• _EXERCISE BRIEF_
Copy each line of the data below exactly, leaving out pictures.

--- Begin ---

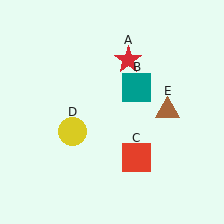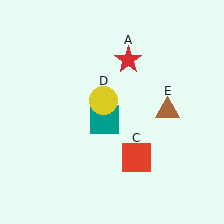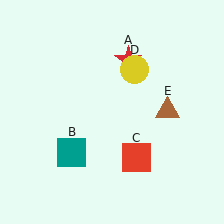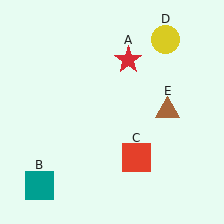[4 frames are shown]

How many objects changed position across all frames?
2 objects changed position: teal square (object B), yellow circle (object D).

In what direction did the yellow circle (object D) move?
The yellow circle (object D) moved up and to the right.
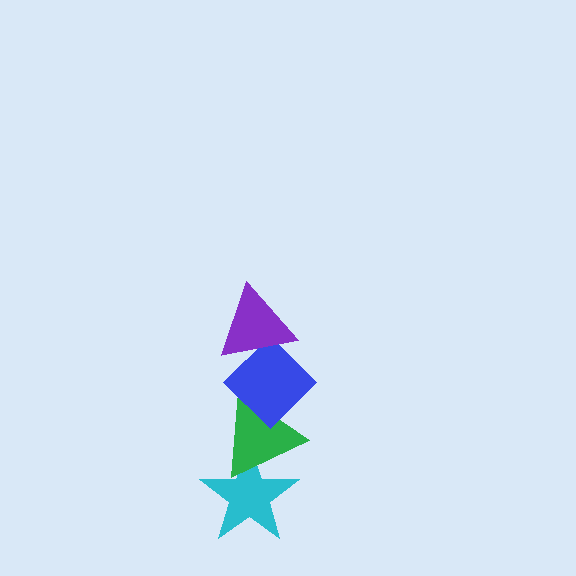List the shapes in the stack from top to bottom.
From top to bottom: the purple triangle, the blue diamond, the green triangle, the cyan star.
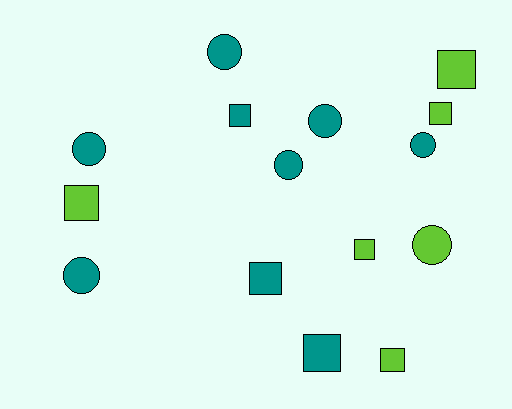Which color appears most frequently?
Teal, with 9 objects.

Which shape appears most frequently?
Square, with 8 objects.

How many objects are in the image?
There are 15 objects.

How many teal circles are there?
There are 6 teal circles.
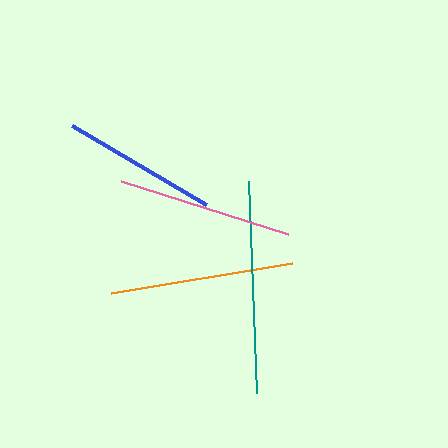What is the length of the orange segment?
The orange segment is approximately 183 pixels long.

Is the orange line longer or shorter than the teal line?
The teal line is longer than the orange line.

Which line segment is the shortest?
The blue line is the shortest at approximately 155 pixels.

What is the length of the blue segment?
The blue segment is approximately 155 pixels long.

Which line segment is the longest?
The teal line is the longest at approximately 212 pixels.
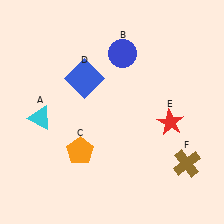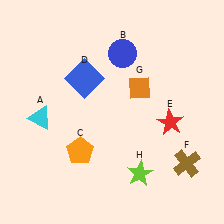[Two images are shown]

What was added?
An orange square (G), a lime star (H) were added in Image 2.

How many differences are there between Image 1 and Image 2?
There are 2 differences between the two images.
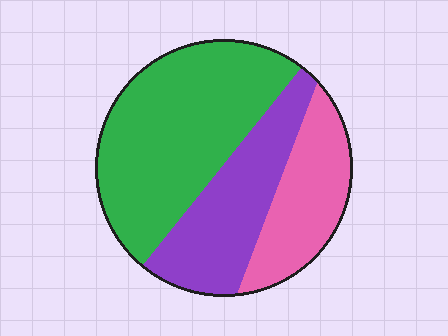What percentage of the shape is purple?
Purple takes up between a sixth and a third of the shape.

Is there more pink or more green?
Green.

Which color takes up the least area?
Pink, at roughly 25%.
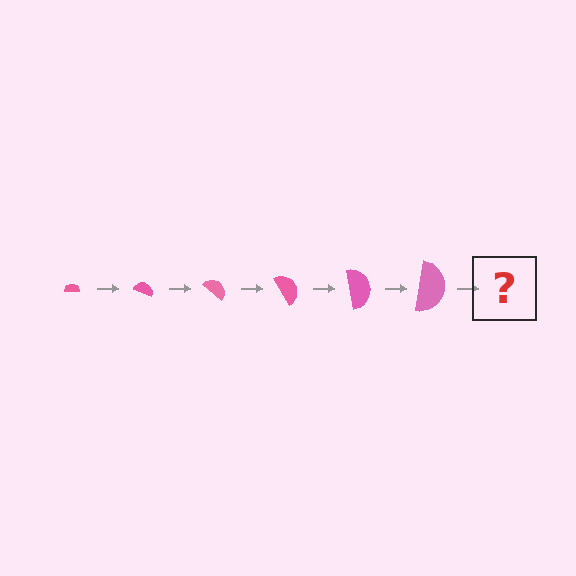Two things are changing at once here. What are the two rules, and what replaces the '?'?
The two rules are that the semicircle grows larger each step and it rotates 20 degrees clockwise each step. The '?' should be a semicircle, larger than the previous one and rotated 120 degrees clockwise from the start.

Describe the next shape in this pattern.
It should be a semicircle, larger than the previous one and rotated 120 degrees clockwise from the start.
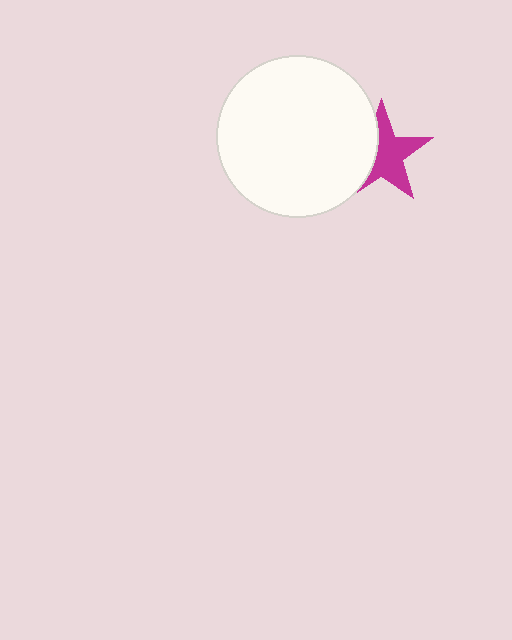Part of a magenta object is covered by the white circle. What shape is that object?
It is a star.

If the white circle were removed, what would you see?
You would see the complete magenta star.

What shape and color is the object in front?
The object in front is a white circle.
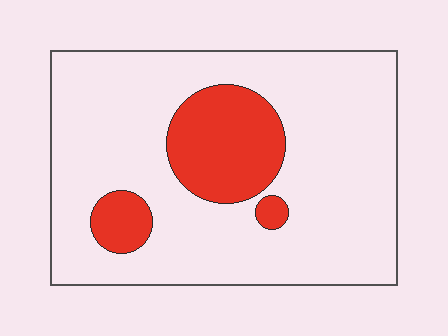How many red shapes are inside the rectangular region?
3.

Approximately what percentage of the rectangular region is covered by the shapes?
Approximately 20%.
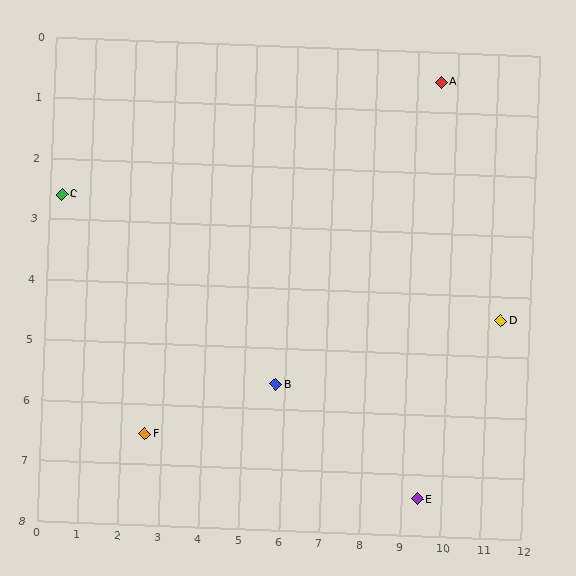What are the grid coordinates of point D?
Point D is at approximately (11.3, 4.4).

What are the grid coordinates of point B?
Point B is at approximately (5.8, 5.6).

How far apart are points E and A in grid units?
Points E and A are about 6.9 grid units apart.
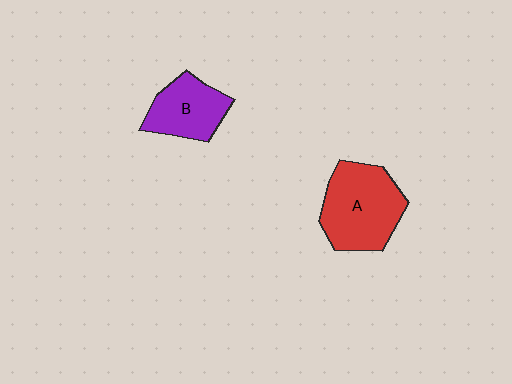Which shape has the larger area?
Shape A (red).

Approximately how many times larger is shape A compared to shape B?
Approximately 1.5 times.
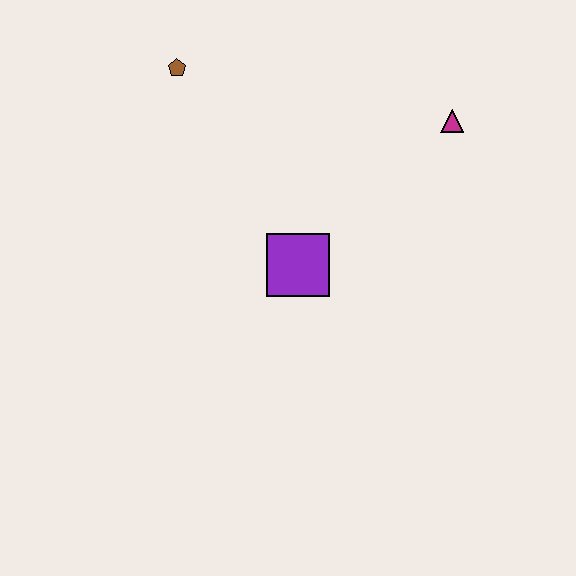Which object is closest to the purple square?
The magenta triangle is closest to the purple square.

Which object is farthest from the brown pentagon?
The magenta triangle is farthest from the brown pentagon.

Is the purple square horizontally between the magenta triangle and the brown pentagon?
Yes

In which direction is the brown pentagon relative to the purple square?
The brown pentagon is above the purple square.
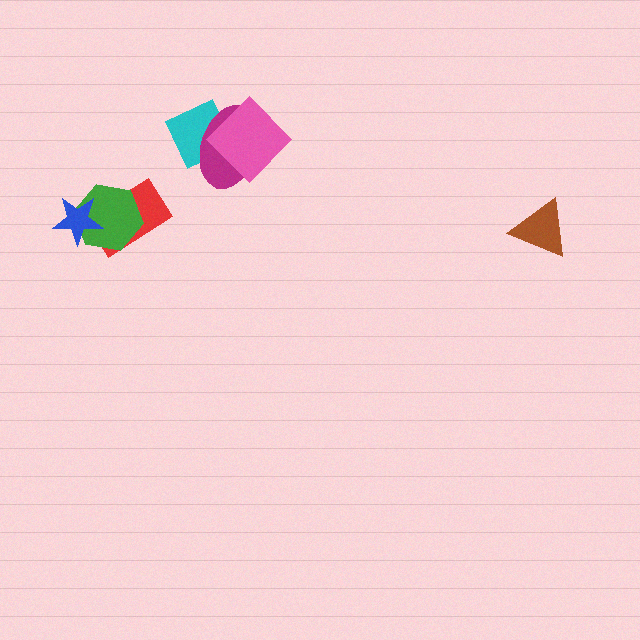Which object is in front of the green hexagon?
The blue star is in front of the green hexagon.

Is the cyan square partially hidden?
Yes, it is partially covered by another shape.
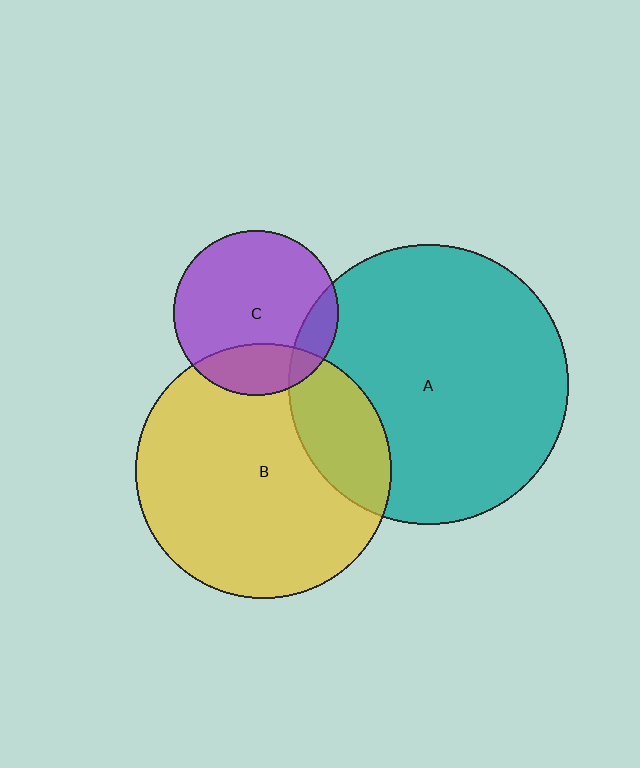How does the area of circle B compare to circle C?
Approximately 2.4 times.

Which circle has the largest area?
Circle A (teal).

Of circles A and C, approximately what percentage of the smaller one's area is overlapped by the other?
Approximately 15%.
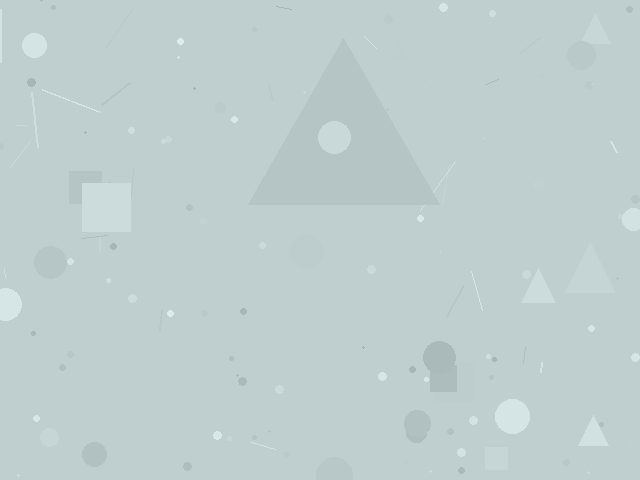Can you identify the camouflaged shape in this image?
The camouflaged shape is a triangle.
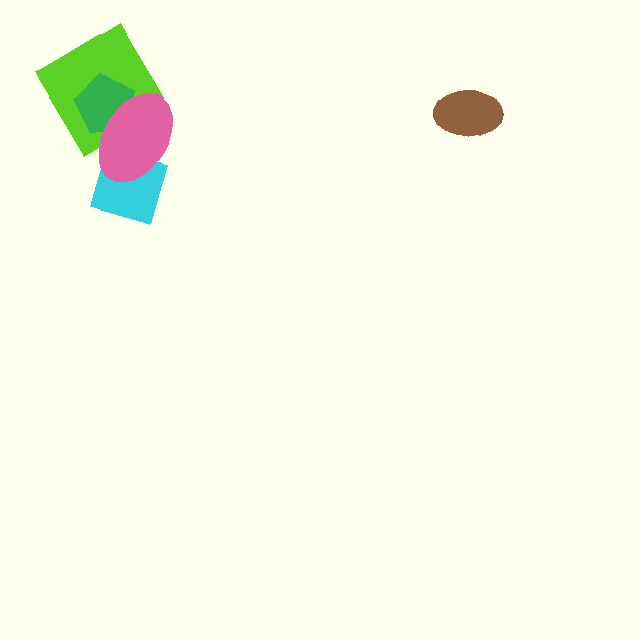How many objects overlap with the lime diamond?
2 objects overlap with the lime diamond.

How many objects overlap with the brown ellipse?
0 objects overlap with the brown ellipse.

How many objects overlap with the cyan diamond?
1 object overlaps with the cyan diamond.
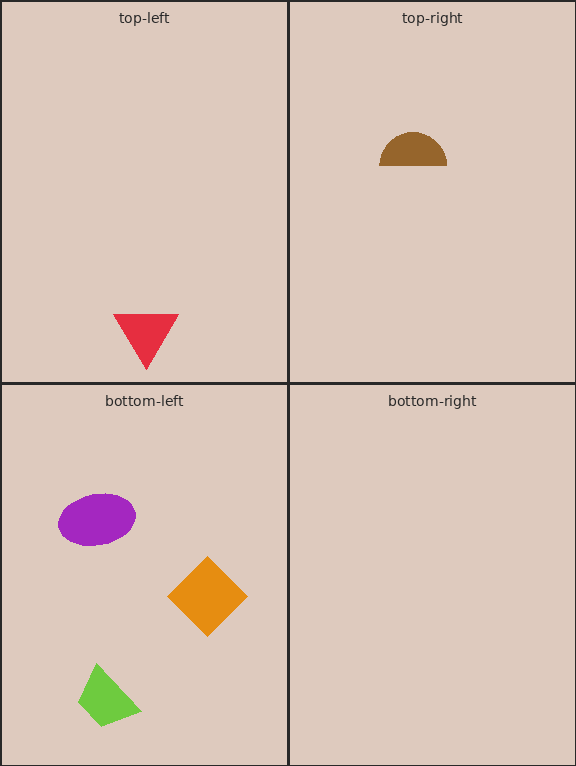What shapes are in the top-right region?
The brown semicircle.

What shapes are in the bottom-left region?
The orange diamond, the purple ellipse, the lime trapezoid.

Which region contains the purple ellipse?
The bottom-left region.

--- End ---

• _RESPONSE_
[4 frames are shown]

How many objects changed position across all frames?
2 objects changed position: teal square (object B), yellow circle (object D).

In what direction did the yellow circle (object D) move?
The yellow circle (object D) moved up and to the right.
List the shapes in the stack from top to bottom.
From top to bottom: the purple triangle, the blue diamond, the green triangle, the cyan star.
Which color appears most frequently?
Teal, with 9 objects.

Which shape appears most frequently?
Square, with 8 objects.

How many objects are in the image?
There are 15 objects.

How many teal circles are there?
There are 6 teal circles.
What is the length of the orange segment?
The orange segment is approximately 183 pixels long.

Is the orange line longer or shorter than the teal line?
The teal line is longer than the orange line.

Which line segment is the shortest?
The blue line is the shortest at approximately 155 pixels.

What is the length of the blue segment?
The blue segment is approximately 155 pixels long.

Which line segment is the longest?
The teal line is the longest at approximately 212 pixels.
[Two images are shown]

What was added?
An orange square (G), a lime star (H) were added in Image 2.

How many differences are there between Image 1 and Image 2?
There are 2 differences between the two images.
What percentage of the shape is purple?
Purple takes up between a sixth and a third of the shape.

Is there more pink or more green?
Green.

Which color takes up the least area?
Pink, at roughly 25%.
Two things are changing at once here. What are the two rules, and what replaces the '?'?
The two rules are that the semicircle grows larger each step and it rotates 20 degrees clockwise each step. The '?' should be a semicircle, larger than the previous one and rotated 120 degrees clockwise from the start.

Describe the next shape in this pattern.
It should be a semicircle, larger than the previous one and rotated 120 degrees clockwise from the start.
Part of a magenta object is covered by the white circle. What shape is that object?
It is a star.

If the white circle were removed, what would you see?
You would see the complete magenta star.

What shape and color is the object in front?
The object in front is a white circle.
How many red shapes are inside the rectangular region?
3.

Approximately what percentage of the rectangular region is covered by the shapes?
Approximately 20%.
What are the grid coordinates of point D?
Point D is at approximately (11.3, 4.4).

What are the grid coordinates of point B?
Point B is at approximately (5.8, 5.6).

How far apart are points E and A in grid units?
Points E and A are about 6.9 grid units apart.
Which shape has the larger area?
Shape A (red).

Approximately how many times larger is shape A compared to shape B?
Approximately 1.5 times.
Which object is closest to the purple square?
The magenta triangle is closest to the purple square.

Which object is farthest from the brown pentagon?
The magenta triangle is farthest from the brown pentagon.

Is the purple square horizontally between the magenta triangle and the brown pentagon?
Yes

In which direction is the brown pentagon relative to the purple square?
The brown pentagon is above the purple square.
Which object is in front of the green hexagon?
The blue star is in front of the green hexagon.

Is the cyan square partially hidden?
Yes, it is partially covered by another shape.
How does the area of circle B compare to circle C?
Approximately 2.4 times.

Which circle has the largest area?
Circle A (teal).

Of circles A and C, approximately what percentage of the smaller one's area is overlapped by the other?
Approximately 15%.
Can you identify the camouflaged shape in this image?
The camouflaged shape is a triangle.
How many objects overlap with the lime diamond?
2 objects overlap with the lime diamond.

How many objects overlap with the brown ellipse?
0 objects overlap with the brown ellipse.

How many objects overlap with the cyan diamond?
1 object overlaps with the cyan diamond.
What shapes are in the top-right region?
The brown semicircle.

What shapes are in the bottom-left region?
The orange diamond, the purple ellipse, the lime trapezoid.

Which region contains the purple ellipse?
The bottom-left region.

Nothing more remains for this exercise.